Start EXTRACTED ENTRIES
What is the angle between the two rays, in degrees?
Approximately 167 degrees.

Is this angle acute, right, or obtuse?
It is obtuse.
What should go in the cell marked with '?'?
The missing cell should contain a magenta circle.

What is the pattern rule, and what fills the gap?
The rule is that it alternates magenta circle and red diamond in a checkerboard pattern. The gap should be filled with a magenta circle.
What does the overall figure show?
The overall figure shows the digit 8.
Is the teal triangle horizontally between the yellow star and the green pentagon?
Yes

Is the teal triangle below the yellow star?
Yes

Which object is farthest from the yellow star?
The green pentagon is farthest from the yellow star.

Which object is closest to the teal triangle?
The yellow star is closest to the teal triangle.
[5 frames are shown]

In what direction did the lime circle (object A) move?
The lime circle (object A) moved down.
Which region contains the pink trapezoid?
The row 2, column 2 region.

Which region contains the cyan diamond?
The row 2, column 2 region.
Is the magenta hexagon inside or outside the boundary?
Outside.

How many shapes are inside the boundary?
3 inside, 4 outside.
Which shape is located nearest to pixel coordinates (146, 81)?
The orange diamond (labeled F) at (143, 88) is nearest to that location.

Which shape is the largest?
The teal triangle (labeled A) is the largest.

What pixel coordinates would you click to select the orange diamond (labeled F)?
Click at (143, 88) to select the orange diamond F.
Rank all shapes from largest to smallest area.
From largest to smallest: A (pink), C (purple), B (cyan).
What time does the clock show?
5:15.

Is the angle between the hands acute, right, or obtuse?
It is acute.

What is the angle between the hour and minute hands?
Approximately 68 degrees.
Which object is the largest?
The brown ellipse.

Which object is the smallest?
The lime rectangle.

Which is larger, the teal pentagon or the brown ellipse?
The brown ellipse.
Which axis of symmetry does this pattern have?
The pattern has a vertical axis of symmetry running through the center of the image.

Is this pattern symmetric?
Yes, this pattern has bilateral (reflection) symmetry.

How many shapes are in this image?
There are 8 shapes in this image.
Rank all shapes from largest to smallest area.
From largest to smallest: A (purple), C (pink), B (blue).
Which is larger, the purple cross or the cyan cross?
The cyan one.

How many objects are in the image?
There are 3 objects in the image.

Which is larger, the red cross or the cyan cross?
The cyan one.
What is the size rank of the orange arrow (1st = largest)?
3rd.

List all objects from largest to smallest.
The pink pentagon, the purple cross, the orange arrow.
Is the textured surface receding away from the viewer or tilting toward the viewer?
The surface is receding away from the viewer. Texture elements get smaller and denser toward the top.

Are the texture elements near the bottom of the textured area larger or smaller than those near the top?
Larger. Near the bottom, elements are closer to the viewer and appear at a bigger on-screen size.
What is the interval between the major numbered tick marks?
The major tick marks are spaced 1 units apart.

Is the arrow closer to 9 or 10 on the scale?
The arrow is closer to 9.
End EXTRACTED ENTRIES
> WRITTEN PROBLEM: Retype the entries exactly, including every line.

> EXERCISE SOLUTION:
What is the angle between the two rays, in degrees?
Approximately 167 degrees.

Is this angle acute, right, or obtuse?
It is obtuse.
What should go in the cell marked with '?'?
The missing cell should contain a magenta circle.

What is the pattern rule, and what fills the gap?
The rule is that it alternates magenta circle and red diamond in a checkerboard pattern. The gap should be filled with a magenta circle.
What does the overall figure show?
The overall figure shows the digit 8.
Is the teal triangle horizontally between the yellow star and the green pentagon?
Yes

Is the teal triangle below the yellow star?
Yes

Which object is farthest from the yellow star?
The green pentagon is farthest from the yellow star.

Which object is closest to the teal triangle?
The yellow star is closest to the teal triangle.
[5 frames are shown]

In what direction did the lime circle (object A) move?
The lime circle (object A) moved down.
Which region contains the pink trapezoid?
The row 2, column 2 region.

Which region contains the cyan diamond?
The row 2, column 2 region.
Is the magenta hexagon inside or outside the boundary?
Outside.

How many shapes are inside the boundary?
3 inside, 4 outside.
Which shape is located nearest to pixel coordinates (146, 81)?
The orange diamond (labeled F) at (143, 88) is nearest to that location.

Which shape is the largest?
The teal triangle (labeled A) is the largest.

What pixel coordinates would you click to select the orange diamond (labeled F)?
Click at (143, 88) to select the orange diamond F.
Rank all shapes from largest to smallest area.
From largest to smallest: A (pink), C (purple), B (cyan).
What time does the clock show?
5:15.

Is the angle between the hands acute, right, or obtuse?
It is acute.

What is the angle between the hour and minute hands?
Approximately 68 degrees.
Which object is the largest?
The brown ellipse.

Which object is the smallest?
The lime rectangle.

Which is larger, the teal pentagon or the brown ellipse?
The brown ellipse.
Which axis of symmetry does this pattern have?
The pattern has a vertical axis of symmetry running through the center of the image.

Is this pattern symmetric?
Yes, this pattern has bilateral (reflection) symmetry.

How many shapes are in this image?
There are 8 shapes in this image.
Rank all shapes from largest to smallest area.
From largest to smallest: A (purple), C (pink), B (blue).
Which is larger, the purple cross or the cyan cross?
The cyan one.

How many objects are in the image?
There are 3 objects in the image.

Which is larger, the red cross or the cyan cross?
The cyan one.
What is the size rank of the orange arrow (1st = largest)?
3rd.

List all objects from largest to smallest.
The pink pentagon, the purple cross, the orange arrow.
Is the textured surface receding away from the viewer or tilting toward the viewer?
The surface is receding away from the viewer. Texture elements get smaller and denser toward the top.

Are the texture elements near the bottom of the textured area larger or smaller than those near the top?
Larger. Near the bottom, elements are closer to the viewer and appear at a bigger on-screen size.
What is the interval between the major numbered tick marks?
The major tick marks are spaced 1 units apart.

Is the arrow closer to 9 or 10 on the scale?
The arrow is closer to 9.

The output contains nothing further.